Write out all the lines again, precisely as they stand, but without the images.

#### [Stored rows]
--- START ---
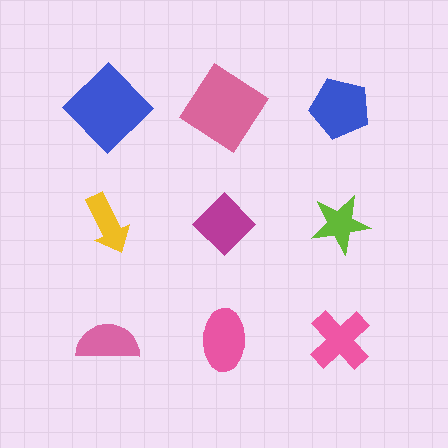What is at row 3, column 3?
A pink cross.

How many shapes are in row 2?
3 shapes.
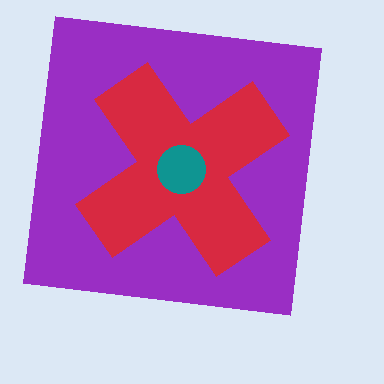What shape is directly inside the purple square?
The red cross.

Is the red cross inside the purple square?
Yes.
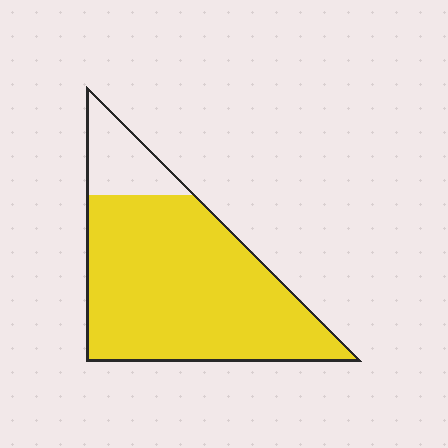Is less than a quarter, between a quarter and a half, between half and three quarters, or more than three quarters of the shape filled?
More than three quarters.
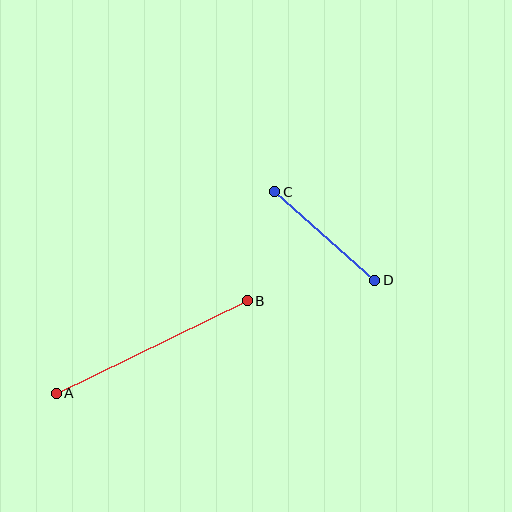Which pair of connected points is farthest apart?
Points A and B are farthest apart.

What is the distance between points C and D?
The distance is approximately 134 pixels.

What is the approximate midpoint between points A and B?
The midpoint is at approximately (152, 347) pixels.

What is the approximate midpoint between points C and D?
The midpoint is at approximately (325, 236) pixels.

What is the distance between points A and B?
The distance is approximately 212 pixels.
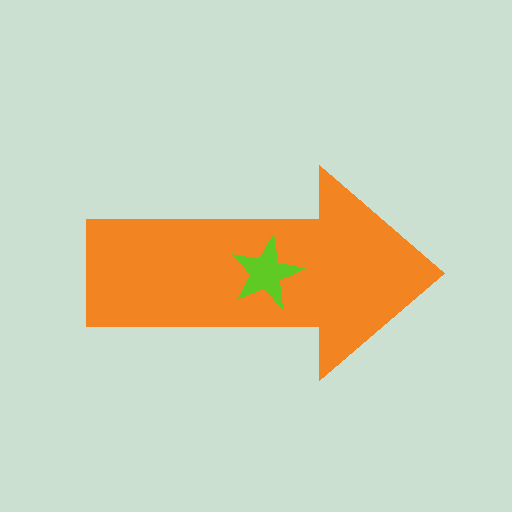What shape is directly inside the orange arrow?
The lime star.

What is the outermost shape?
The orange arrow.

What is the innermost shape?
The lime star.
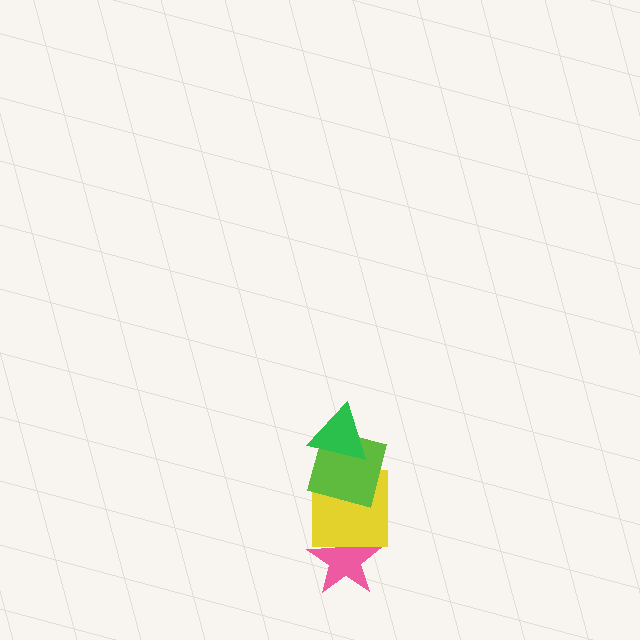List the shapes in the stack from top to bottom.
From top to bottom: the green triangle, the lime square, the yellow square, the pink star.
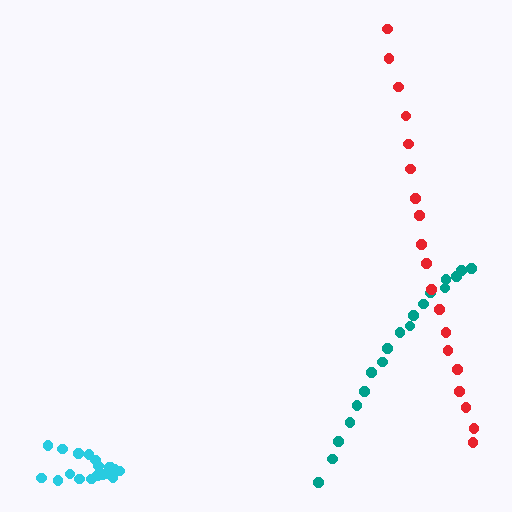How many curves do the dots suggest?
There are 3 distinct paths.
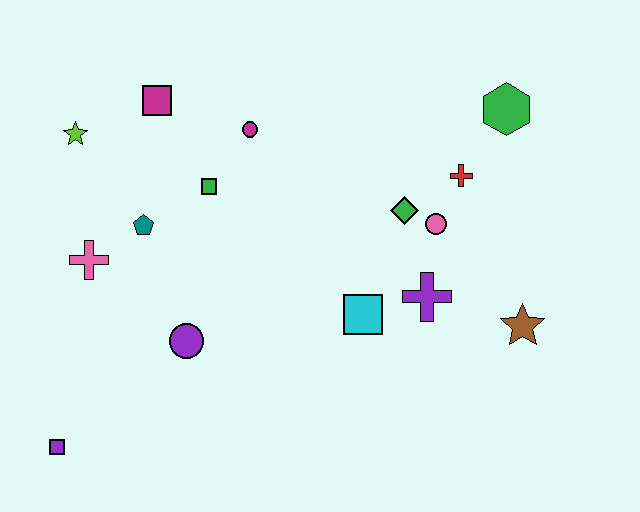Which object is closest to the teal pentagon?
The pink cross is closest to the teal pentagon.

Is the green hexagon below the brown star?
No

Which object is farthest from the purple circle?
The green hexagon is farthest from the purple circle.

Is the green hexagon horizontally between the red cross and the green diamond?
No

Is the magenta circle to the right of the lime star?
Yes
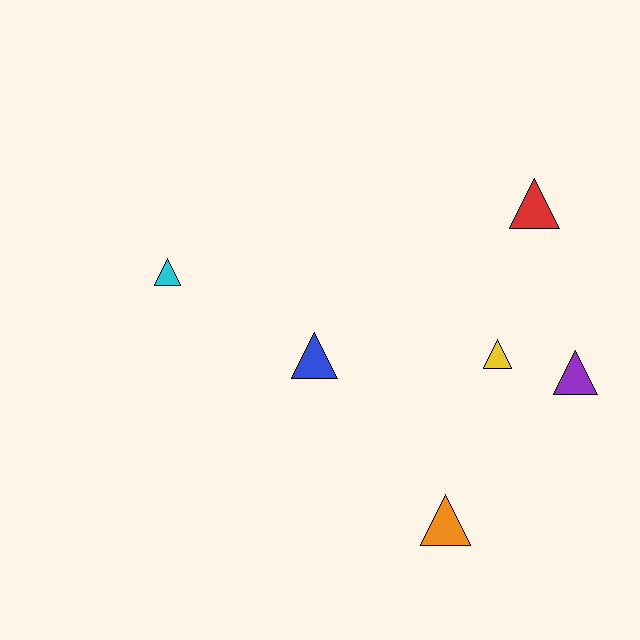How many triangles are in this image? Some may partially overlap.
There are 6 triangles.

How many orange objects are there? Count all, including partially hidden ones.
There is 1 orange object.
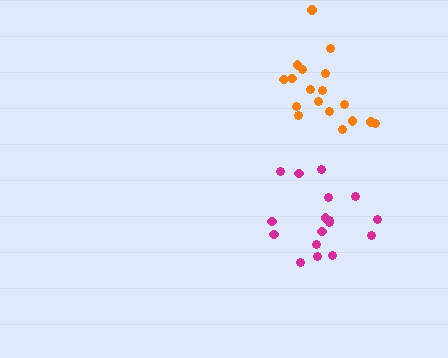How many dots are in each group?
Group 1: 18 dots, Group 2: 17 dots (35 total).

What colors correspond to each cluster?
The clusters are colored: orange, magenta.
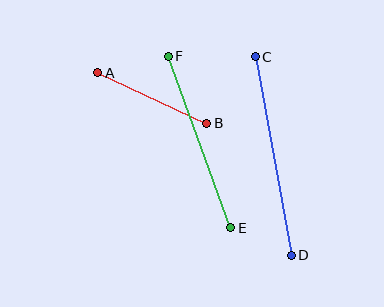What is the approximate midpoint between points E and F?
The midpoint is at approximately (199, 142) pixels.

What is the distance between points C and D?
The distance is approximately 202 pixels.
--- END ---
#### [Exercise solution]
What is at row 3, column 3?
A pink cross.

How many shapes are in row 2?
3 shapes.
What shape is directly inside the purple square?
The red cross.

Is the red cross inside the purple square?
Yes.
Is less than a quarter, between a quarter and a half, between half and three quarters, or more than three quarters of the shape filled?
More than three quarters.
Which pair of connected points is farthest apart?
Points A and B are farthest apart.

What is the distance between points C and D?
The distance is approximately 134 pixels.

What is the approximate midpoint between points A and B?
The midpoint is at approximately (152, 347) pixels.

What is the approximate midpoint between points C and D?
The midpoint is at approximately (325, 236) pixels.

What is the distance between points A and B?
The distance is approximately 212 pixels.
What shape is directly inside the orange arrow?
The lime star.

What is the outermost shape?
The orange arrow.

What is the innermost shape?
The lime star.
List the shapes in the stack from top to bottom.
From top to bottom: the green triangle, the lime square, the yellow square, the pink star.
How many curves do the dots suggest?
There are 3 distinct paths.
Which object is closest to the teal pentagon?
The pink cross is closest to the teal pentagon.

Is the green hexagon below the brown star?
No

Which object is farthest from the purple circle?
The green hexagon is farthest from the purple circle.

Is the green hexagon horizontally between the red cross and the green diamond?
No

Is the magenta circle to the right of the lime star?
Yes
How many triangles are in this image? Some may partially overlap.
There are 6 triangles.

How many orange objects are there? Count all, including partially hidden ones.
There is 1 orange object.
How many dots are in each group?
Group 1: 18 dots, Group 2: 17 dots (35 total).

What colors correspond to each cluster?
The clusters are colored: orange, magenta.
What is the approximate midpoint between points E and F?
The midpoint is at approximately (199, 142) pixels.

What is the distance between points C and D?
The distance is approximately 202 pixels.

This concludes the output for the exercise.